**Questions about shape properties**
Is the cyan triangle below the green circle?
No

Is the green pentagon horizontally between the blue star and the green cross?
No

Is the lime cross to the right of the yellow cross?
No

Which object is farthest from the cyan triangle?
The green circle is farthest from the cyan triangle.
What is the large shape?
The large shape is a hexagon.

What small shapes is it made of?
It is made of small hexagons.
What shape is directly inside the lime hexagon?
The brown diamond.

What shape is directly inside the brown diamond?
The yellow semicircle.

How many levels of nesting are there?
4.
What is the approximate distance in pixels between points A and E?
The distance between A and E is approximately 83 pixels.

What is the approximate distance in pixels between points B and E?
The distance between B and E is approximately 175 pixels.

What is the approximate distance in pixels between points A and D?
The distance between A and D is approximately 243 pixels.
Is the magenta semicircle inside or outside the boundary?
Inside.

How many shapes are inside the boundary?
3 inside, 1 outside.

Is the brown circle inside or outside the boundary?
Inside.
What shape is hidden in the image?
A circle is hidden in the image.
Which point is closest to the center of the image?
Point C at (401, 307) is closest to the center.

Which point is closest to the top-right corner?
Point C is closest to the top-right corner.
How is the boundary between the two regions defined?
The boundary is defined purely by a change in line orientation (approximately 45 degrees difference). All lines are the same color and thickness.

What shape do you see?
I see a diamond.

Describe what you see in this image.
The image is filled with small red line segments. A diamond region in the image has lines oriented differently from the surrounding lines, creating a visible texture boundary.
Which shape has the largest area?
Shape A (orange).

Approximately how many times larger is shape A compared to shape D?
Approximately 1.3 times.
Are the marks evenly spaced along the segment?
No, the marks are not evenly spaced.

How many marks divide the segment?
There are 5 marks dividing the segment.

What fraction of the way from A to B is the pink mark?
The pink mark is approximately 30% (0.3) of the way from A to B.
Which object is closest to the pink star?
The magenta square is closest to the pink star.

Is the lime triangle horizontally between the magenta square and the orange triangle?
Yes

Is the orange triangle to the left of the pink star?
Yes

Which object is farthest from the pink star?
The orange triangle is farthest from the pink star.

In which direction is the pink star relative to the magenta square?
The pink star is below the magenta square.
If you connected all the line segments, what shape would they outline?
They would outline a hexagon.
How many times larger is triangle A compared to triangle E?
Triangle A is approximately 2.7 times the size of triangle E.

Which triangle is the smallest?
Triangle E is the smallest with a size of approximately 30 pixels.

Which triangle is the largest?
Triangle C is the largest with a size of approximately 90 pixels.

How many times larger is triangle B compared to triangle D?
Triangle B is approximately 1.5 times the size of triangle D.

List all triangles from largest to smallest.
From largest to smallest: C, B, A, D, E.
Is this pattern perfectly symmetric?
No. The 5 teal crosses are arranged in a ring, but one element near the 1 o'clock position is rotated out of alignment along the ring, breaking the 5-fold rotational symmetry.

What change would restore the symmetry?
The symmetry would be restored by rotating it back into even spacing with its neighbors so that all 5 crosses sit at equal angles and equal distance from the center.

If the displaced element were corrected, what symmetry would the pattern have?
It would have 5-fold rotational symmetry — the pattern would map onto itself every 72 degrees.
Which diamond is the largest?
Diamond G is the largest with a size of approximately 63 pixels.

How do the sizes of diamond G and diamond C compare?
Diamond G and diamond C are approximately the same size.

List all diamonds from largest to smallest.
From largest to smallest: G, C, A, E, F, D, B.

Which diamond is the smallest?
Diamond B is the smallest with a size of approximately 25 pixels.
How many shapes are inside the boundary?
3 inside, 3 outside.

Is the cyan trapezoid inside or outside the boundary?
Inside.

**INSTRUCTIONS FOR THE TASK**
Reproduce the listing above verbatim, from first line to last.

**FULL OUTPUT**
Is the cyan triangle below the green circle?
No

Is the green pentagon horizontally between the blue star and the green cross?
No

Is the lime cross to the right of the yellow cross?
No

Which object is farthest from the cyan triangle?
The green circle is farthest from the cyan triangle.
What is the large shape?
The large shape is a hexagon.

What small shapes is it made of?
It is made of small hexagons.
What shape is directly inside the lime hexagon?
The brown diamond.

What shape is directly inside the brown diamond?
The yellow semicircle.

How many levels of nesting are there?
4.
What is the approximate distance in pixels between points A and E?
The distance between A and E is approximately 83 pixels.

What is the approximate distance in pixels between points B and E?
The distance between B and E is approximately 175 pixels.

What is the approximate distance in pixels between points A and D?
The distance between A and D is approximately 243 pixels.
Is the magenta semicircle inside or outside the boundary?
Inside.

How many shapes are inside the boundary?
3 inside, 1 outside.

Is the brown circle inside or outside the boundary?
Inside.
What shape is hidden in the image?
A circle is hidden in the image.
Which point is closest to the center of the image?
Point C at (401, 307) is closest to the center.

Which point is closest to the top-right corner?
Point C is closest to the top-right corner.
How is the boundary between the two regions defined?
The boundary is defined purely by a change in line orientation (approximately 45 degrees difference). All lines are the same color and thickness.

What shape do you see?
I see a diamond.

Describe what you see in this image.
The image is filled with small red line segments. A diamond region in the image has lines oriented differently from the surrounding lines, creating a visible texture boundary.
Which shape has the largest area?
Shape A (orange).

Approximately how many times larger is shape A compared to shape D?
Approximately 1.3 times.
Are the marks evenly spaced along the segment?
No, the marks are not evenly spaced.

How many marks divide the segment?
There are 5 marks dividing the segment.

What fraction of the way from A to B is the pink mark?
The pink mark is approximately 30% (0.3) of the way from A to B.
Which object is closest to the pink star?
The magenta square is closest to the pink star.

Is the lime triangle horizontally between the magenta square and the orange triangle?
Yes

Is the orange triangle to the left of the pink star?
Yes

Which object is farthest from the pink star?
The orange triangle is farthest from the pink star.

In which direction is the pink star relative to the magenta square?
The pink star is below the magenta square.
If you connected all the line segments, what shape would they outline?
They would outline a hexagon.
How many times larger is triangle A compared to triangle E?
Triangle A is approximately 2.7 times the size of triangle E.

Which triangle is the smallest?
Triangle E is the smallest with a size of approximately 30 pixels.

Which triangle is the largest?
Triangle C is the largest with a size of approximately 90 pixels.

How many times larger is triangle B compared to triangle D?
Triangle B is approximately 1.5 times the size of triangle D.

List all triangles from largest to smallest.
From largest to smallest: C, B, A, D, E.
Is this pattern perfectly symmetric?
No. The 5 teal crosses are arranged in a ring, but one element near the 1 o'clock position is rotated out of alignment along the ring, breaking the 5-fold rotational symmetry.

What change would restore the symmetry?
The symmetry would be restored by rotating it back into even spacing with its neighbors so that all 5 crosses sit at equal angles and equal distance from the center.

If the displaced element were corrected, what symmetry would the pattern have?
It would have 5-fold rotational symmetry — the pattern would map onto itself every 72 degrees.
Which diamond is the largest?
Diamond G is the largest with a size of approximately 63 pixels.

How do the sizes of diamond G and diamond C compare?
Diamond G and diamond C are approximately the same size.

List all diamonds from largest to smallest.
From largest to smallest: G, C, A, E, F, D, B.

Which diamond is the smallest?
Diamond B is the smallest with a size of approximately 25 pixels.
How many shapes are inside the boundary?
3 inside, 3 outside.

Is the cyan trapezoid inside or outside the boundary?
Inside.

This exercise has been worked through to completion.